ENTRIES SUPPLIED
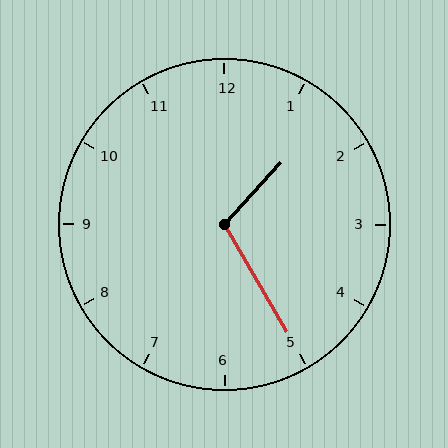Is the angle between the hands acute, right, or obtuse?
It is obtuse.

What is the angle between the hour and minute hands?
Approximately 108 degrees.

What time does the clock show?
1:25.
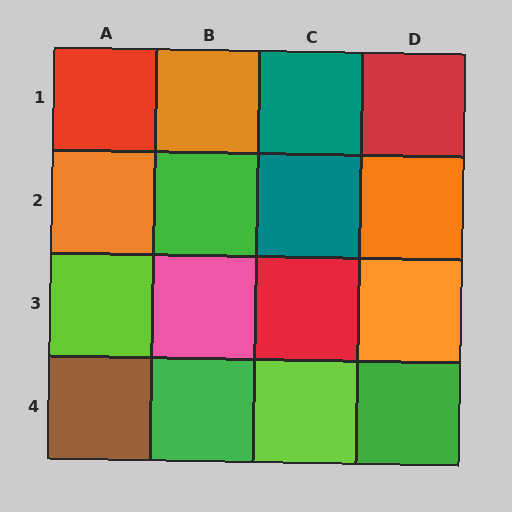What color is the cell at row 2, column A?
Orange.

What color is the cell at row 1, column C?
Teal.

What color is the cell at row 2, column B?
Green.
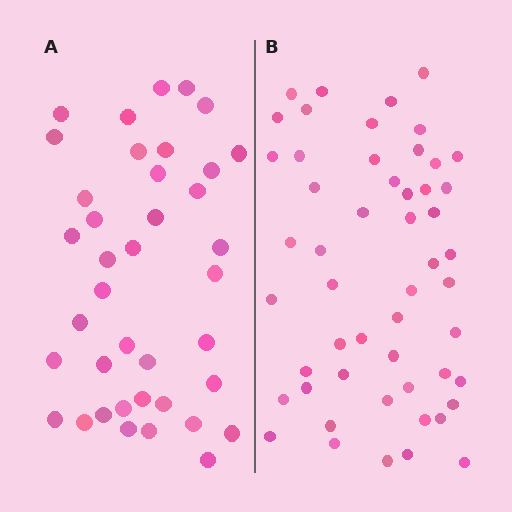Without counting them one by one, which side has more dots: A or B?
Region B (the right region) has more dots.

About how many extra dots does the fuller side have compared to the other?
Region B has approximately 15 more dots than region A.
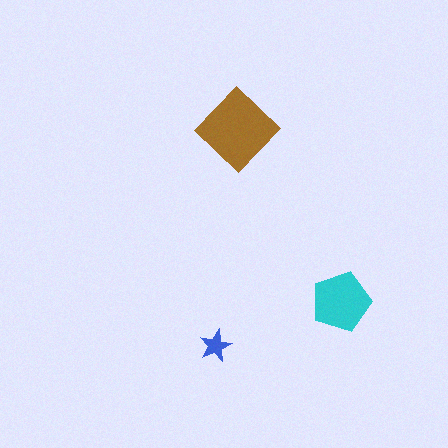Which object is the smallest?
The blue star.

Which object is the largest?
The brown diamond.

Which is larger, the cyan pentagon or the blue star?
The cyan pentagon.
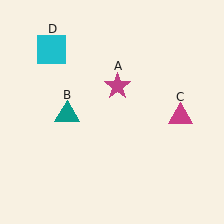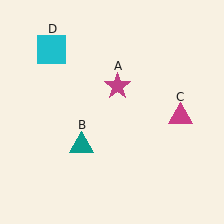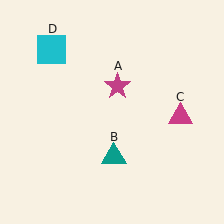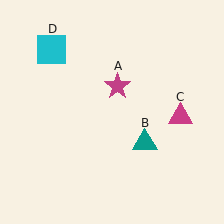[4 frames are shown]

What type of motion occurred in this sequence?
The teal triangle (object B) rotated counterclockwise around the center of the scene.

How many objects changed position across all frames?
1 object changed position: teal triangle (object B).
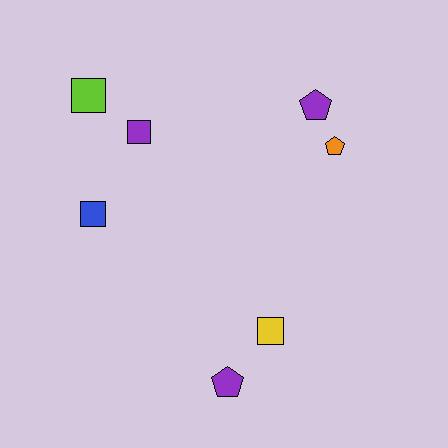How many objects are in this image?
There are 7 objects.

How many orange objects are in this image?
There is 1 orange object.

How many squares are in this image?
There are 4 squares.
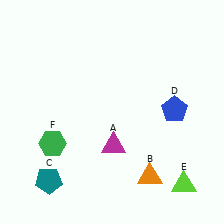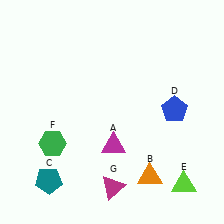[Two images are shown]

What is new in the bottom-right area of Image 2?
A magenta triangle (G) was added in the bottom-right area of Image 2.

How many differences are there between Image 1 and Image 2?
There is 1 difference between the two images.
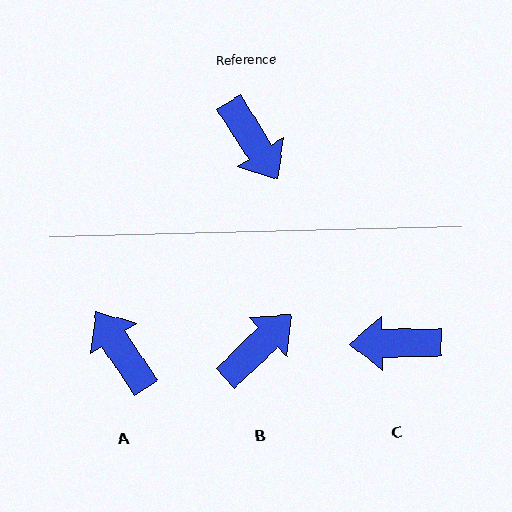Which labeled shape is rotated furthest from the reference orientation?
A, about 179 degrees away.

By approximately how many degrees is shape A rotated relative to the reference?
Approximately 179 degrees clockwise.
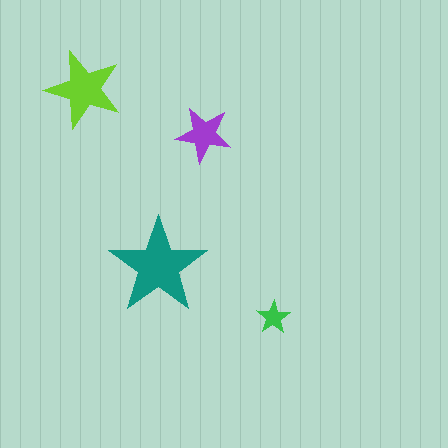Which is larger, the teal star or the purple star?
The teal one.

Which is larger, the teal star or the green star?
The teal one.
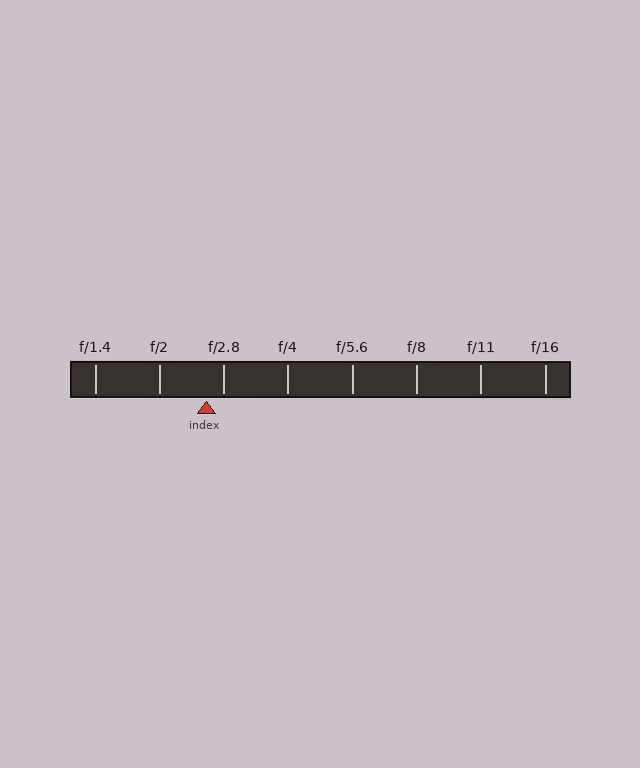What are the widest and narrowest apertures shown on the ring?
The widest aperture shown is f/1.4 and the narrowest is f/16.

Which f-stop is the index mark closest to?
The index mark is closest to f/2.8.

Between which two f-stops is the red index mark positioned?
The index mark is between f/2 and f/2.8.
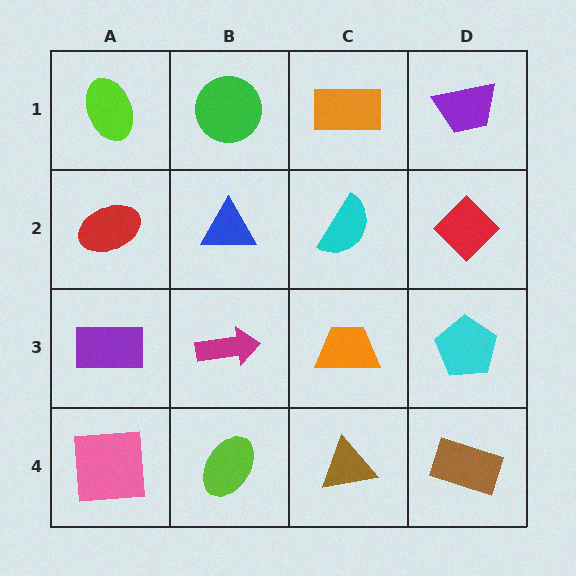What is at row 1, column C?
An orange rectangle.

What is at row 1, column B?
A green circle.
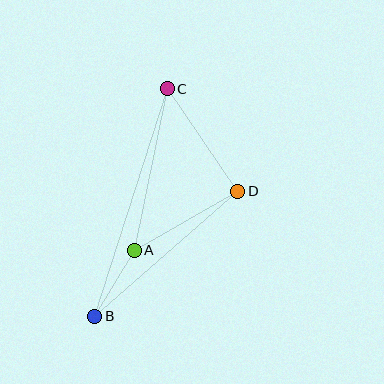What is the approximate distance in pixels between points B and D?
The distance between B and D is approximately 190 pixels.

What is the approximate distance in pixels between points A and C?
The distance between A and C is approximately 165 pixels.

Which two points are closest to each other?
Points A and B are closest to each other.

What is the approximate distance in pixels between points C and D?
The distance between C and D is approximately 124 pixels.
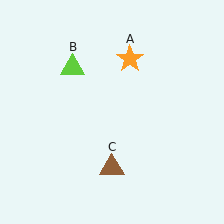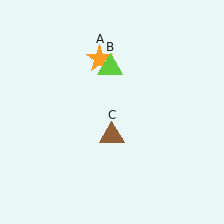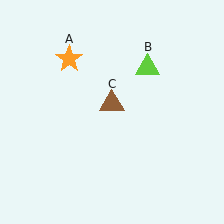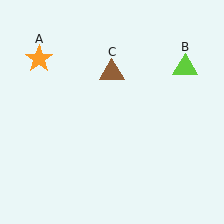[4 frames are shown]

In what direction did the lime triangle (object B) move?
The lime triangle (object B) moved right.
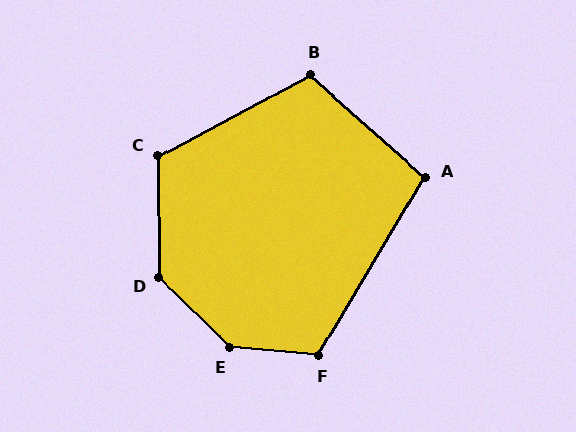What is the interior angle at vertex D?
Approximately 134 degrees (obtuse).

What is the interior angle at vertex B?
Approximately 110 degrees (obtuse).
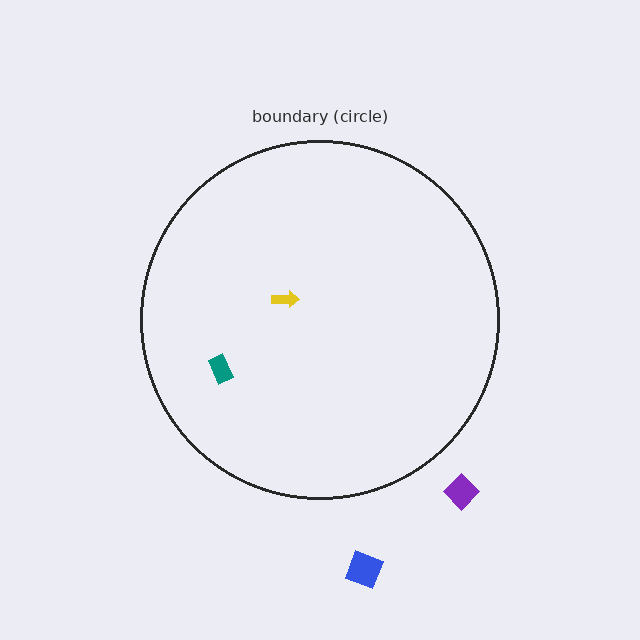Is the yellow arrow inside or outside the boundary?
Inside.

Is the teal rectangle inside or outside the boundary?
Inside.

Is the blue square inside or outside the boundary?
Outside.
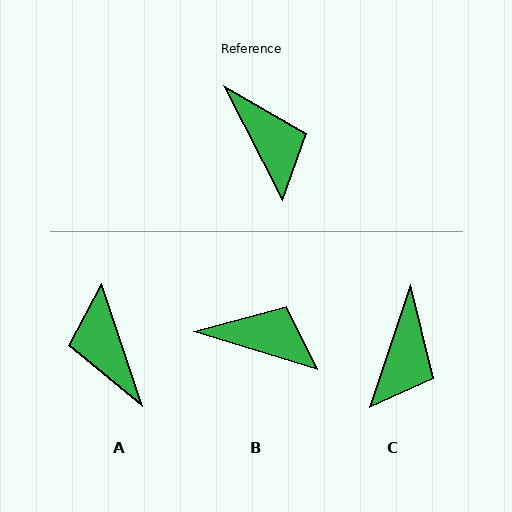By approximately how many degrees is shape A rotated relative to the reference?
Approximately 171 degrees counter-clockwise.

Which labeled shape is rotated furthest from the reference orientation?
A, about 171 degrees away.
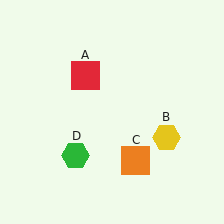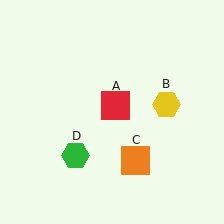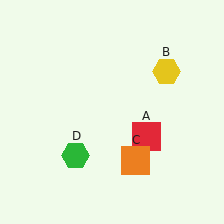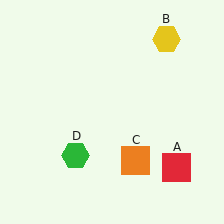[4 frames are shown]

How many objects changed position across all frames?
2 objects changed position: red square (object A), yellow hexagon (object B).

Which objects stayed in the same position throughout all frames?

PROMPT
Could you repeat all of the material exactly? Pictures should not be copied.

WRITTEN RESPONSE
Is the angle between the hands acute, right, or obtuse?
It is obtuse.

What is the angle between the hour and minute hands?
Approximately 108 degrees.

What time does the clock show?
1:25.
What color is the cell at row 2, column A?
Orange.

What color is the cell at row 1, column C?
Teal.

What color is the cell at row 2, column B?
Green.
Without counting them one by one, which side has more dots: A or B?
Region B (the right region) has more dots.

About how many extra dots does the fuller side have compared to the other?
Region B has approximately 15 more dots than region A.
Which object is the smallest?
The blue star.

Which object is the largest?
The brown diamond.

Which is larger, the cyan pentagon or the blue star?
The cyan pentagon.
[4 frames are shown]

What type of motion occurred in this sequence?
The teal triangle (object B) rotated counterclockwise around the center of the scene.

How many objects changed position across all frames?
1 object changed position: teal triangle (object B).
How many objects are in this image?
There are 7 objects.

How many orange objects are in this image?
There is 1 orange object.

How many squares are in this image?
There are 4 squares.
[Two images are shown]

What is new in the bottom-right area of Image 2?
A magenta triangle (G) was added in the bottom-right area of Image 2.

How many differences are there between Image 1 and Image 2?
There is 1 difference between the two images.
Which labeled shape is rotated furthest from the reference orientation?
A, about 179 degrees away.

By approximately how many degrees is shape A rotated relative to the reference?
Approximately 179 degrees clockwise.
Which is larger, the teal star or the purple star?
The teal one.

Which is larger, the teal star or the green star?
The teal one.
What are the widest and narrowest apertures shown on the ring?
The widest aperture shown is f/1.4 and the narrowest is f/16.

Which f-stop is the index mark closest to?
The index mark is closest to f/2.8.

Between which two f-stops is the red index mark positioned?
The index mark is between f/2 and f/2.8.
What is at row 1, column C?
An orange rectangle.

What is at row 1, column B?
A green circle.
What is the approximate distance in pixels between points B and D?
The distance between B and D is approximately 190 pixels.

What is the approximate distance in pixels between points A and C?
The distance between A and C is approximately 165 pixels.

Which two points are closest to each other?
Points A and B are closest to each other.

What is the approximate distance in pixels between points C and D?
The distance between C and D is approximately 124 pixels.
[4 frames are shown]

In what direction did the lime triangle (object B) move?
The lime triangle (object B) moved right.
What is the interior angle at vertex D?
Approximately 134 degrees (obtuse).

What is the interior angle at vertex B?
Approximately 110 degrees (obtuse).
Is the yellow arrow inside or outside the boundary?
Inside.

Is the teal rectangle inside or outside the boundary?
Inside.

Is the blue square inside or outside the boundary?
Outside.
By approximately how many degrees is shape A rotated relative to the reference?
Approximately 171 degrees counter-clockwise.

Which labeled shape is rotated furthest from the reference orientation?
A, about 171 degrees away.
[4 frames are shown]

How many objects changed position across all frames?
2 objects changed position: red square (object A), yellow hexagon (object B).

Which objects stayed in the same position throughout all frames?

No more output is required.